+++ RECORDS FOR THE TASK
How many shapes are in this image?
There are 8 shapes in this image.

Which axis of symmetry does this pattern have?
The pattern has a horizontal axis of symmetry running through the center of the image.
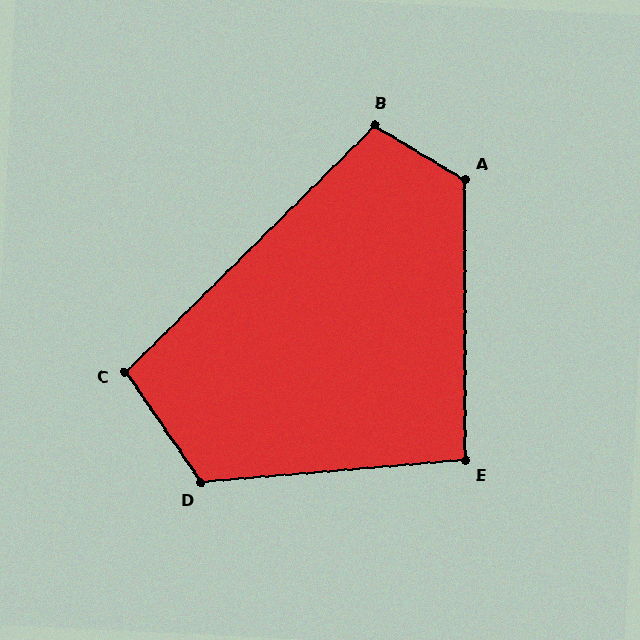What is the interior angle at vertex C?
Approximately 100 degrees (obtuse).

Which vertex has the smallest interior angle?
E, at approximately 95 degrees.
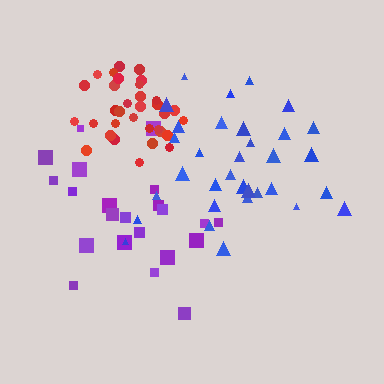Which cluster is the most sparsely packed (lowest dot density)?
Purple.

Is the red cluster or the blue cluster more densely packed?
Red.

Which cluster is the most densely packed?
Red.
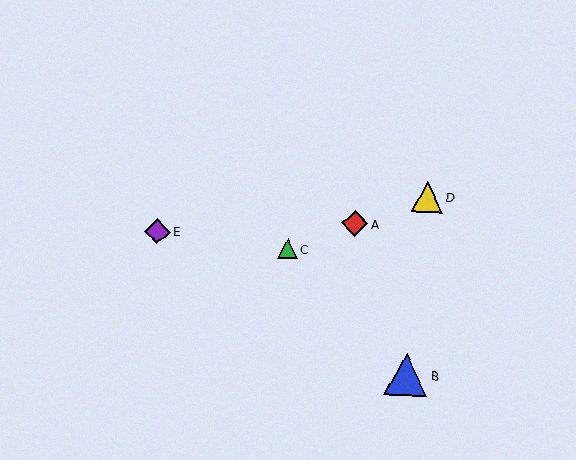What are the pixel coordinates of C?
Object C is at (287, 249).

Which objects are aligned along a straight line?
Objects A, C, D are aligned along a straight line.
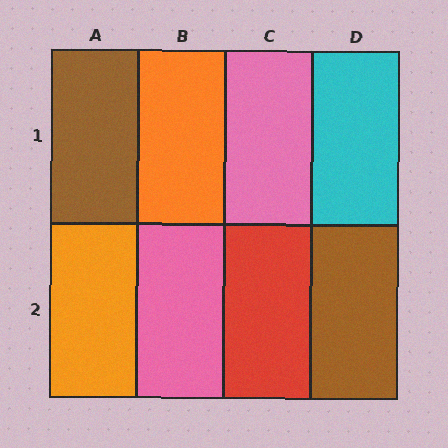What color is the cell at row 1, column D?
Cyan.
++++++
REQUIRED WORK: Extract the lines beginning with the one that contains "What are the pixel coordinates of C?" and ending with the last line of the listing. Keep them exact and drop the pictures.

ANSWER TO THE PROBLEM:
What are the pixel coordinates of C?
Object C is at (287, 249).

Which objects are aligned along a straight line?
Objects A, C, D are aligned along a straight line.
What color is the cell at row 1, column D?
Cyan.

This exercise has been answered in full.